## Problem statement:
Go through the entries below and write each one out exactly.

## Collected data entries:
──────────

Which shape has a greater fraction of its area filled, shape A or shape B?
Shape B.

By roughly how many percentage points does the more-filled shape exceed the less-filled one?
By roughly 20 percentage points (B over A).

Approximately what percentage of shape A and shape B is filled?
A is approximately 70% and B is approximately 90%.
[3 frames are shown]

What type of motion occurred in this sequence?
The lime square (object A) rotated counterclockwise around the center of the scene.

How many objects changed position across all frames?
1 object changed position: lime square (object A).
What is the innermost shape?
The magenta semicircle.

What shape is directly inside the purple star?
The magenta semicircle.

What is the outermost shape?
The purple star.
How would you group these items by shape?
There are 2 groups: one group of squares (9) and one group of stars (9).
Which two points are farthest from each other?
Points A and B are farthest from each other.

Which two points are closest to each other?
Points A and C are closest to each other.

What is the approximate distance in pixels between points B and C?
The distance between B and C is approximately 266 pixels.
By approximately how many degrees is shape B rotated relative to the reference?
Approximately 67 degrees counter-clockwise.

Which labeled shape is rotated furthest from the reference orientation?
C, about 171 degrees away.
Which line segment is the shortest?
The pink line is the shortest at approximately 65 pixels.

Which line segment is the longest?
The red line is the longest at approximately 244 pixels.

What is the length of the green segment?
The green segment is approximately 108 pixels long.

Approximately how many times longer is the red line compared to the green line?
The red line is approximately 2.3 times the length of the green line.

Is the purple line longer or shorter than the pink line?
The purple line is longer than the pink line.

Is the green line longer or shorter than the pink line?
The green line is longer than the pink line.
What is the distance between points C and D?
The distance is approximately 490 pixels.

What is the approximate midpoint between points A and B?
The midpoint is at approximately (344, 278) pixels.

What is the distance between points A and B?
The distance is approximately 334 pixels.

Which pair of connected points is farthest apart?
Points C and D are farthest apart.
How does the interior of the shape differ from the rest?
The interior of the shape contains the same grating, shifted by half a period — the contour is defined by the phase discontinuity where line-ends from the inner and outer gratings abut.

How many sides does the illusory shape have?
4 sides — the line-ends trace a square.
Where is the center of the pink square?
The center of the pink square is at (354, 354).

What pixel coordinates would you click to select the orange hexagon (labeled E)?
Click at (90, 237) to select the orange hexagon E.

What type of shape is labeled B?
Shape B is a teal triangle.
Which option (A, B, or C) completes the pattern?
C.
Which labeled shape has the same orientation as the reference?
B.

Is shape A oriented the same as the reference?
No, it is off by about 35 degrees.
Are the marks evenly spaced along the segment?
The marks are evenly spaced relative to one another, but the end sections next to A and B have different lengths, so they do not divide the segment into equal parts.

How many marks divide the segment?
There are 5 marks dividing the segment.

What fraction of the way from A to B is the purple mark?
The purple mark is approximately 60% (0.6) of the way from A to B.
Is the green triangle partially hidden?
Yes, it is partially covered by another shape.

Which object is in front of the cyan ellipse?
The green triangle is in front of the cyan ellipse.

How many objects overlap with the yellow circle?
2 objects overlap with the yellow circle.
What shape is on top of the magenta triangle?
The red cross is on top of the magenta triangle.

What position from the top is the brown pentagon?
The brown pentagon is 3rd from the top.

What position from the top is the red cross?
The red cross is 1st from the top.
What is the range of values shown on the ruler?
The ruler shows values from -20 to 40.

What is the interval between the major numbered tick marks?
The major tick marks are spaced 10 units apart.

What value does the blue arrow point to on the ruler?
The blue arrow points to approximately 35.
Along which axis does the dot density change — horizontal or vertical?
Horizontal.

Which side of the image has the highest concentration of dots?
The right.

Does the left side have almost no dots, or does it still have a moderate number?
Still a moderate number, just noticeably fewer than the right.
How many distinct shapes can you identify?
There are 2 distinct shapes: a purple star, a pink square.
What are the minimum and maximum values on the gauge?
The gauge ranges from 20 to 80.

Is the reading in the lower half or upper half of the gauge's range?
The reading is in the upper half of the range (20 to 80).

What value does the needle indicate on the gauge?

──────────

## Exercise solution:
Which shape has a greater fraction of its area filled, shape A or shape B?
Shape B.

By roughly how many percentage points does the more-filled shape exceed the less-filled one?
By roughly 20 percentage points (B over A).

Approximately what percentage of shape A and shape B is filled?
A is approximately 70% and B is approximately 90%.
[3 frames are shown]

What type of motion occurred in this sequence?
The lime square (object A) rotated counterclockwise around the center of the scene.

How many objects changed position across all frames?
1 object changed position: lime square (object A).
What is the innermost shape?
The magenta semicircle.

What shape is directly inside the purple star?
The magenta semicircle.

What is the outermost shape?
The purple star.
How would you group these items by shape?
There are 2 groups: one group of squares (9) and one group of stars (9).
Which two points are farthest from each other?
Points A and B are farthest from each other.

Which two points are closest to each other?
Points A and C are closest to each other.

What is the approximate distance in pixels between points B and C?
The distance between B and C is approximately 266 pixels.
By approximately how many degrees is shape B rotated relative to the reference?
Approximately 67 degrees counter-clockwise.

Which labeled shape is rotated furthest from the reference orientation?
C, about 171 degrees away.
Which line segment is the shortest?
The pink line is the shortest at approximately 65 pixels.

Which line segment is the longest?
The red line is the longest at approximately 244 pixels.

What is the length of the green segment?
The green segment is approximately 108 pixels long.

Approximately how many times longer is the red line compared to the green line?
The red line is approximately 2.3 times the length of the green line.

Is the purple line longer or shorter than the pink line?
The purple line is longer than the pink line.

Is the green line longer or shorter than the pink line?
The green line is longer than the pink line.
What is the distance between points C and D?
The distance is approximately 490 pixels.

What is the approximate midpoint between points A and B?
The midpoint is at approximately (344, 278) pixels.

What is the distance between points A and B?
The distance is approximately 334 pixels.

Which pair of connected points is farthest apart?
Points C and D are farthest apart.
How does the interior of the shape differ from the rest?
The interior of the shape contains the same grating, shifted by half a period — the contour is defined by the phase discontinuity where line-ends from the inner and outer gratings abut.

How many sides does the illusory shape have?
4 sides — the line-ends trace a square.
Where is the center of the pink square?
The center of the pink square is at (354, 354).

What pixel coordinates would you click to select the orange hexagon (labeled E)?
Click at (90, 237) to select the orange hexagon E.

What type of shape is labeled B?
Shape B is a teal triangle.
Which option (A, B, or C) completes the pattern?
C.
Which labeled shape has the same orientation as the reference?
B.

Is shape A oriented the same as the reference?
No, it is off by about 35 degrees.
Are the marks evenly spaced along the segment?
The marks are evenly spaced relative to one another, but the end sections next to A and B have different lengths, so they do not divide the segment into equal parts.

How many marks divide the segment?
There are 5 marks dividing the segment.

What fraction of the way from A to B is the purple mark?
The purple mark is approximately 60% (0.6) of the way from A to B.
Is the green triangle partially hidden?
Yes, it is partially covered by another shape.

Which object is in front of the cyan ellipse?
The green triangle is in front of the cyan ellipse.

How many objects overlap with the yellow circle?
2 objects overlap with the yellow circle.
What shape is on top of the magenta triangle?
The red cross is on top of the magenta triangle.

What position from the top is the brown pentagon?
The brown pentagon is 3rd from the top.

What position from the top is the red cross?
The red cross is 1st from the top.
What is the range of values shown on the ruler?
The ruler shows values from -20 to 40.

What is the interval between the major numbered tick marks?
The major tick marks are spaced 10 units apart.

What value does the blue arrow point to on the ruler?
The blue arrow points to approximately 35.
Along which axis does the dot density change — horizontal or vertical?
Horizontal.

Which side of the image has the highest concentration of dots?
The right.

Does the left side have almost no dots, or does it still have a moderate number?
Still a moderate number, just noticeably fewer than the right.
How many distinct shapes can you identify?
There are 2 distinct shapes: a purple star, a pink square.
What are the minimum and maximum values on the gauge?
The gauge ranges from 20 to 80.

Is the reading in the lower half or upper half of the gauge's range?
The reading is in the upper half of the range (20 to 80).

What value does the needle indicate on the gauge?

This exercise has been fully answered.